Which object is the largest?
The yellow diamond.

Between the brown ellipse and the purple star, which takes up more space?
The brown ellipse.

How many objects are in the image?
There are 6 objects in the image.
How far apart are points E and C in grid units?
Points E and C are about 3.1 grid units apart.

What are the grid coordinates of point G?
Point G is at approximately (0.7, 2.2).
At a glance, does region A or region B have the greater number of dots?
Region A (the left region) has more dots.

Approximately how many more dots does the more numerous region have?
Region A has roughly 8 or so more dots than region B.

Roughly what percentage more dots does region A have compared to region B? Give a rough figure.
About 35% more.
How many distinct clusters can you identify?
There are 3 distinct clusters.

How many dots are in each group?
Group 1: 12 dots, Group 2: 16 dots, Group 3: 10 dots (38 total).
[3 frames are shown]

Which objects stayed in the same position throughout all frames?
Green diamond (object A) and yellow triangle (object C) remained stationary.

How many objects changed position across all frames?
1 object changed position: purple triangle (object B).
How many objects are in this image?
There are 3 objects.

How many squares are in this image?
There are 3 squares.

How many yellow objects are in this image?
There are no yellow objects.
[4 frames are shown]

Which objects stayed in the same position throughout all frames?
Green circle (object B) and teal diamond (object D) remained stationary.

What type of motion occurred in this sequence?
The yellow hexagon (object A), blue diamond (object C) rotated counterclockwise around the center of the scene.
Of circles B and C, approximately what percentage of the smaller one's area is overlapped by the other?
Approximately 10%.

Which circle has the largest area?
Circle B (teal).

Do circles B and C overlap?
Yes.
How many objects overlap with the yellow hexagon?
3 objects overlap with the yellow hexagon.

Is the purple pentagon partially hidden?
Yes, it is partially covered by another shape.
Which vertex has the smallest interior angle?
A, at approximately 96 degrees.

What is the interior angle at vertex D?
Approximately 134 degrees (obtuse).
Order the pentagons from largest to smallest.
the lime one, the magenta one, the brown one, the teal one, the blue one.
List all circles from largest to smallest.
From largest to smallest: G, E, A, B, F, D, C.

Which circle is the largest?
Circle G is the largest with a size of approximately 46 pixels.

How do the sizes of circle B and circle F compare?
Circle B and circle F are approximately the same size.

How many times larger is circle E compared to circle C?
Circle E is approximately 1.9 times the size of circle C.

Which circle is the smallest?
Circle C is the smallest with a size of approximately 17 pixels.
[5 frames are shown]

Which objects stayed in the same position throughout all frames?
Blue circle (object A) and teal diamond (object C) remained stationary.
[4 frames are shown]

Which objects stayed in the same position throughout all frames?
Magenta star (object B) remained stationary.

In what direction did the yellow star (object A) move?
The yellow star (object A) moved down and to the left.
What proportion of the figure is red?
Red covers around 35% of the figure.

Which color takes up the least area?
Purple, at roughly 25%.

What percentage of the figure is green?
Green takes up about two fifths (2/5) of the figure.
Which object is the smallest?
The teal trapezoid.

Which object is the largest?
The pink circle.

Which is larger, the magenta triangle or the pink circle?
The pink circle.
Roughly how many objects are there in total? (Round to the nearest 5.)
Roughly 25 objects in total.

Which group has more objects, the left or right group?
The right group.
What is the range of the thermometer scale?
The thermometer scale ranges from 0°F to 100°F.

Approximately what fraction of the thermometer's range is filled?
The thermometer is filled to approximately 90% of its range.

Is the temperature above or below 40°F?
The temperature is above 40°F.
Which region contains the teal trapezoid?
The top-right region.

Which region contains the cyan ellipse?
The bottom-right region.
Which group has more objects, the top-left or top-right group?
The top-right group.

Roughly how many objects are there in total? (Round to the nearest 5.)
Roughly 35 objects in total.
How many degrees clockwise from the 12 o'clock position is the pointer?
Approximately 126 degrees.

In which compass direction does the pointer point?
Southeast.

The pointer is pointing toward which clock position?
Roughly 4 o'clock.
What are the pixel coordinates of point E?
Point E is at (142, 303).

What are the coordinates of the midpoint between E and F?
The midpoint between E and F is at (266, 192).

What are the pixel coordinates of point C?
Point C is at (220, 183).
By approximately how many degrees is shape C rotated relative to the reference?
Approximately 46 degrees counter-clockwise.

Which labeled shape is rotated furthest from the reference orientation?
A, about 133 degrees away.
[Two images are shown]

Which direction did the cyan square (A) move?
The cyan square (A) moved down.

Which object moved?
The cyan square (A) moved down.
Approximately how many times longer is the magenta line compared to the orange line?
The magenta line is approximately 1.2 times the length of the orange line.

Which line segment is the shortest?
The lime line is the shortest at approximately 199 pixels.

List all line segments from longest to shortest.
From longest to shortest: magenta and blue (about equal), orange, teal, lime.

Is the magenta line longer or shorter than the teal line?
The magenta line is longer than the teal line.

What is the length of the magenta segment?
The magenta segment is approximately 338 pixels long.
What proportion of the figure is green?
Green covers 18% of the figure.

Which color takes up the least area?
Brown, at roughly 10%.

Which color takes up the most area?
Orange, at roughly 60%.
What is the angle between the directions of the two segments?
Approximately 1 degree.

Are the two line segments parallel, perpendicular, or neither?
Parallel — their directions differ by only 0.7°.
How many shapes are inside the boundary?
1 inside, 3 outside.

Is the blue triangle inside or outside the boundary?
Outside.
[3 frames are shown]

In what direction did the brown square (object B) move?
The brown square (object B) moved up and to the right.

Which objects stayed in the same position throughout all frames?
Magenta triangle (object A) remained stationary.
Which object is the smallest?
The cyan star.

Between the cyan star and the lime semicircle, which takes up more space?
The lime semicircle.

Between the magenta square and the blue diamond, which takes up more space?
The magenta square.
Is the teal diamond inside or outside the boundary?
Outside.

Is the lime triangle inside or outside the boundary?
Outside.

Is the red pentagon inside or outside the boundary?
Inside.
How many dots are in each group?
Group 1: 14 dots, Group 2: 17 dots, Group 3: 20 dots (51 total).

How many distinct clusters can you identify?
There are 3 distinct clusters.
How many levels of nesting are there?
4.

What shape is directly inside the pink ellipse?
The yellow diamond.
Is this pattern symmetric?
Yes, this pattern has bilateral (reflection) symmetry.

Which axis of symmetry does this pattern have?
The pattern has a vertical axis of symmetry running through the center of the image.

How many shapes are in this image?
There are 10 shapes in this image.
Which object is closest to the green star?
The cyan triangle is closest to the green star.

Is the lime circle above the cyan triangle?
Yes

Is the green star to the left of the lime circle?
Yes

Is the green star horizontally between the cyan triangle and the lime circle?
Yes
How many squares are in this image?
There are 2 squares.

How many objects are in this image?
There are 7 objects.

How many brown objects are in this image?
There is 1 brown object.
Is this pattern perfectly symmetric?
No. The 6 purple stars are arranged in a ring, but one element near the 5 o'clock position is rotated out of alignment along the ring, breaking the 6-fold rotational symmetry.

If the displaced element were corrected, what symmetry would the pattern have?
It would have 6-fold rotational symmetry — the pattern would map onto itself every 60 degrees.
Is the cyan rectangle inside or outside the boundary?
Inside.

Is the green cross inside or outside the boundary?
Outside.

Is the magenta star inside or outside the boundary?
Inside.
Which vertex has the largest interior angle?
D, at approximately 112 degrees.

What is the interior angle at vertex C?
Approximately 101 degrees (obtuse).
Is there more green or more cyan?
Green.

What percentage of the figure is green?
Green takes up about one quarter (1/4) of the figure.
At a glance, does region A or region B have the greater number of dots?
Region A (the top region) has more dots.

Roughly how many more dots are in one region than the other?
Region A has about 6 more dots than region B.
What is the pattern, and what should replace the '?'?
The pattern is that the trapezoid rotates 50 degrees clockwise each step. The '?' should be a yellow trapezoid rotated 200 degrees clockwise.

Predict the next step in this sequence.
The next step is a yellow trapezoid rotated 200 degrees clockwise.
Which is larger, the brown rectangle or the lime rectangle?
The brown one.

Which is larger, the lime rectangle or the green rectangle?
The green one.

Requirement:
Repeat the records above exactly, from the first line to the last.

Answer to this problem:
Which object is the largest?
The yellow diamond.

Between the brown ellipse and the purple star, which takes up more space?
The brown ellipse.

How many objects are in the image?
There are 6 objects in the image.
How far apart are points E and C in grid units?
Points E and C are about 3.1 grid units apart.

What are the grid coordinates of point G?
Point G is at approximately (0.7, 2.2).
At a glance, does region A or region B have the greater number of dots?
Region A (the left region) has more dots.

Approximately how many more dots does the more numerous region have?
Region A has roughly 8 or so more dots than region B.

Roughly what percentage more dots does region A have compared to region B? Give a rough figure.
About 35% more.
How many distinct clusters can you identify?
There are 3 distinct clusters.

How many dots are in each group?
Group 1: 12 dots, Group 2: 16 dots, Group 3: 10 dots (38 total).
[3 frames are shown]

Which objects stayed in the same position throughout all frames?
Green diamond (object A) and yellow triangle (object C) remained stationary.

How many objects changed position across all frames?
1 object changed position: purple triangle (object B).
How many objects are in this image?
There are 3 objects.

How many squares are in this image?
There are 3 squares.

How many yellow objects are in this image?
There are no yellow objects.
[4 frames are shown]

Which objects stayed in the same position throughout all frames?
Green circle (object B) and teal diamond (object D) remained stationary.

What type of motion occurred in this sequence?
The yellow hexagon (object A), blue diamond (object C) rotated counterclockwise around the center of the scene.
Of circles B and C, approximately what percentage of the smaller one's area is overlapped by the other?
Approximately 10%.

Which circle has the largest area?
Circle B (teal).

Do circles B and C overlap?
Yes.
How many objects overlap with the yellow hexagon?
3 objects overlap with the yellow hexagon.

Is the purple pentagon partially hidden?
Yes, it is partially covered by another shape.
Which vertex has the smallest interior angle?
A, at approximately 96 degrees.

What is the interior angle at vertex D?
Approximately 134 degrees (obtuse).
Order the pentagons from largest to smallest.
the lime one, the magenta one, the brown one, the teal one, the blue one.
List all circles from largest to smallest.
From largest to smallest: G, E, A, B, F, D, C.

Which circle is the largest?
Circle G is the largest with a size of approximately 46 pixels.

How do the sizes of circle B and circle F compare?
Circle B and circle F are approximately the same size.

How many times larger is circle E compared to circle C?
Circle E is approximately 1.9 times the size of circle C.

Which circle is the smallest?
Circle C is the smallest with a size of approximately 17 pixels.
[5 frames are shown]

Which objects stayed in the same position throughout all frames?
Blue circle (object A) and teal diamond (object C) remained stationary.
[4 frames are shown]

Which objects stayed in the same position throughout all frames?
Magenta star (object B) remained stationary.

In what direction did the yellow star (object A) move?
The yellow star (object A) moved down and to the left.
What proportion of the figure is red?
Red covers around 35% of the figure.

Which color takes up the least area?
Purple, at roughly 25%.

What percentage of the figure is green?
Green takes up about two fifths (2/5) of the figure.
Which object is the smallest?
The teal trapezoid.

Which object is the largest?
The pink circle.

Which is larger, the magenta triangle or the pink circle?
The pink circle.
Roughly how many objects are there in total? (Round to the nearest 5.)
Roughly 25 objects in total.

Which group has more objects, the left or right group?
The right group.
What is the range of the thermometer scale?
The thermometer scale ranges from 0°F to 100°F.

Approximately what fraction of the thermometer's range is filled?
The thermometer is filled to approximately 90% of its range.

Is the temperature above or below 40°F?
The temperature is above 40°F.
Which region contains the teal trapezoid?
The top-right region.

Which region contains the cyan ellipse?
The bottom-right region.
Which group has more objects, the top-left or top-right group?
The top-right group.

Roughly how many objects are there in total? (Round to the nearest 5.)
Roughly 35 objects in total.
How many degrees clockwise from the 12 o'clock position is the pointer?
Approximately 126 degrees.

In which compass direction does the pointer point?
Southeast.

The pointer is pointing toward which clock position?
Roughly 4 o'clock.
What are the pixel coordinates of point E?
Point E is at (142, 303).

What are the coordinates of the midpoint between E and F?
The midpoint between E and F is at (266, 192).

What are the pixel coordinates of point C?
Point C is at (220, 183).
By approximately how many degrees is shape C rotated relative to the reference?
Approximately 46 degrees counter-clockwise.

Which labeled shape is rotated furthest from the reference orientation?
A, about 133 degrees away.
[Two images are shown]

Which direction did the cyan square (A) move?
The cyan square (A) moved down.

Which object moved?
The cyan square (A) moved down.
Approximately how many times longer is the magenta line compared to the orange line?
The magenta line is approximately 1.2 times the length of the orange line.

Which line segment is the shortest?
The lime line is the shortest at approximately 199 pixels.

List all line segments from longest to shortest.
From longest to shortest: magenta and blue (about equal), orange, teal, lime.

Is the magenta line longer or shorter than the teal line?
The magenta line is longer than the teal line.

What is the length of the magenta segment?
The magenta segment is approximately 338 pixels long.
What proportion of the figure is green?
Green covers 18% of the figure.

Which color takes up the least area?
Brown, at roughly 10%.

Which color takes up the most area?
Orange, at roughly 60%.
What is the angle between the directions of the two segments?
Approximately 1 degree.

Are the two line segments parallel, perpendicular, or neither?
Parallel — their directions differ by only 0.7°.
How many shapes are inside the boundary?
1 inside, 3 outside.

Is the blue triangle inside or outside the boundary?
Outside.
[3 frames are shown]

In what direction did the brown square (object B) move?
The brown square (object B) moved up and to the right.

Which objects stayed in the same position throughout all frames?
Magenta triangle (object A) remained stationary.
Which object is the smallest?
The cyan star.

Between the cyan star and the lime semicircle, which takes up more space?
The lime semicircle.

Between the magenta square and the blue diamond, which takes up more space?
The magenta square.
Is the teal diamond inside or outside the boundary?
Outside.

Is the lime triangle inside or outside the boundary?
Outside.

Is the red pentagon inside or outside the boundary?
Inside.
How many dots are in each group?
Group 1: 14 dots, Group 2: 17 dots, Group 3: 20 dots (51 total).

How many distinct clusters can you identify?
There are 3 distinct clusters.
How many levels of nesting are there?
4.

What shape is directly inside the pink ellipse?
The yellow diamond.
Is this pattern symmetric?
Yes, this pattern has bilateral (reflection) symmetry.

Which axis of symmetry does this pattern have?
The pattern has a vertical axis of symmetry running through the center of the image.

How many shapes are in this image?
There are 10 shapes in this image.
Which object is closest to the green star?
The cyan triangle is closest to the green star.

Is the lime circle above the cyan triangle?
Yes

Is the green star to the left of the lime circle?
Yes

Is the green star horizontally between the cyan triangle and the lime circle?
Yes
How many squares are in this image?
There are 2 squares.

How many objects are in this image?
There are 7 objects.

How many brown objects are in this image?
There is 1 brown object.
Is this pattern perfectly symmetric?
No. The 6 purple stars are arranged in a ring, but one element near the 5 o'clock position is rotated out of alignment along the ring, breaking the 6-fold rotational symmetry.

If the displaced element were corrected, what symmetry would the pattern have?
It would have 6-fold rotational symmetry — the pattern would map onto itself every 60 degrees.
Is the cyan rectangle inside or outside the boundary?
Inside.

Is the green cross inside or outside the boundary?
Outside.

Is the magenta star inside or outside the boundary?
Inside.
Which vertex has the largest interior angle?
D, at approximately 112 degrees.

What is the interior angle at vertex C?
Approximately 101 degrees (obtuse).
Is there more green or more cyan?
Green.

What percentage of the figure is green?
Green takes up about one quarter (1/4) of the figure.
At a glance, does region A or region B have the greater number of dots?
Region A (the top region) has more dots.

Roughly how many more dots are in one region than the other?
Region A has about 6 more dots than region B.
What is the pattern, and what should replace the '?'?
The pattern is that the trapezoid rotates 50 degrees clockwise each step. The '?' should be a yellow trapezoid rotated 200 degrees clockwise.

Predict the next step in this sequence.
The next step is a yellow trapezoid rotated 200 degrees clockwise.
Which is larger, the brown rectangle or the lime rectangle?
The brown one.

Which is larger, the lime rectangle or the green rectangle?
The green one.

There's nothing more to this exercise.